:: SUPPLIED INFORMATION ::
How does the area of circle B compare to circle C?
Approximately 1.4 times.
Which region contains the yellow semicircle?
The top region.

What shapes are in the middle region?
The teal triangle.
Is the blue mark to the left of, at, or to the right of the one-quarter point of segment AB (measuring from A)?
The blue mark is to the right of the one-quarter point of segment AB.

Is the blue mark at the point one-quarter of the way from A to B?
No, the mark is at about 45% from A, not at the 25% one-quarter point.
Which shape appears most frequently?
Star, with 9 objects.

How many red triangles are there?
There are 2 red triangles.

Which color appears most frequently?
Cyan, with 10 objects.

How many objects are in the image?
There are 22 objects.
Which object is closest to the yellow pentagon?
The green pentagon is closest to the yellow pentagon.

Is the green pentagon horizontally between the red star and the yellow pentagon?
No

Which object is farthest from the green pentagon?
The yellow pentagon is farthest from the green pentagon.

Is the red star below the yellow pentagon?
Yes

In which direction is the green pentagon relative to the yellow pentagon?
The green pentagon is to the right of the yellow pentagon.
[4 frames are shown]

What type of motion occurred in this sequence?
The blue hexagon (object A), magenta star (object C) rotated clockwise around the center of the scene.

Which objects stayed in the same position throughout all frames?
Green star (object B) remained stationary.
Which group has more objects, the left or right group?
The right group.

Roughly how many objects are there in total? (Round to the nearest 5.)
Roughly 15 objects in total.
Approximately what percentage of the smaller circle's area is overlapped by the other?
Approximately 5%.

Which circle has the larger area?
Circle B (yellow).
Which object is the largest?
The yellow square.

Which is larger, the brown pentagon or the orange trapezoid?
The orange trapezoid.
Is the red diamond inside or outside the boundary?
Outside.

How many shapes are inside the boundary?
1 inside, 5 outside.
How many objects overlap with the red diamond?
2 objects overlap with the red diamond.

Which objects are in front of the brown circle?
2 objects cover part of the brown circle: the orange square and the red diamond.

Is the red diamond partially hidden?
:::
● TO BE DONE
Restate the whole listing exactly, leaving out nothing.

● SOLVED EXERCISE
How does the area of circle B compare to circle C?
Approximately 1.4 times.
Which region contains the yellow semicircle?
The top region.

What shapes are in the middle region?
The teal triangle.
Is the blue mark to the left of, at, or to the right of the one-quarter point of segment AB (measuring from A)?
The blue mark is to the right of the one-quarter point of segment AB.

Is the blue mark at the point one-quarter of the way from A to B?
No, the mark is at about 45% from A, not at the 25% one-quarter point.
Which shape appears most frequently?
Star, with 9 objects.

How many red triangles are there?
There are 2 red triangles.

Which color appears most frequently?
Cyan, with 10 objects.

How many objects are in the image?
There are 22 objects.
Which object is closest to the yellow pentagon?
The green pentagon is closest to the yellow pentagon.

Is the green pentagon horizontally between the red star and the yellow pentagon?
No

Which object is farthest from the green pentagon?
The yellow pentagon is farthest from the green pentagon.

Is the red star below the yellow pentagon?
Yes

In which direction is the green pentagon relative to the yellow pentagon?
The green pentagon is to the right of the yellow pentagon.
[4 frames are shown]

What type of motion occurred in this sequence?
The blue hexagon (object A), magenta star (object C) rotated clockwise around the center of the scene.

Which objects stayed in the same position throughout all frames?
Green star (object B) remained stationary.
Which group has more objects, the left or right group?
The right group.

Roughly how many objects are there in total? (Round to the nearest 5.)
Roughly 15 objects in total.
Approximately what percentage of the smaller circle's area is overlapped by the other?
Approximately 5%.

Which circle has the larger area?
Circle B (yellow).
Which object is the largest?
The yellow square.

Which is larger, the brown pentagon or the orange trapezoid?
The orange trapezoid.
Is the red diamond inside or outside the boundary?
Outside.

How many shapes are inside the boundary?
1 inside, 5 outside.
How many objects overlap with the red diamond?
2 objects overlap with the red diamond.

Which objects are in front of the brown circle?
2 objects cover part of the brown circle: the orange square and the red diamond.

Is the red diamond partially hidden?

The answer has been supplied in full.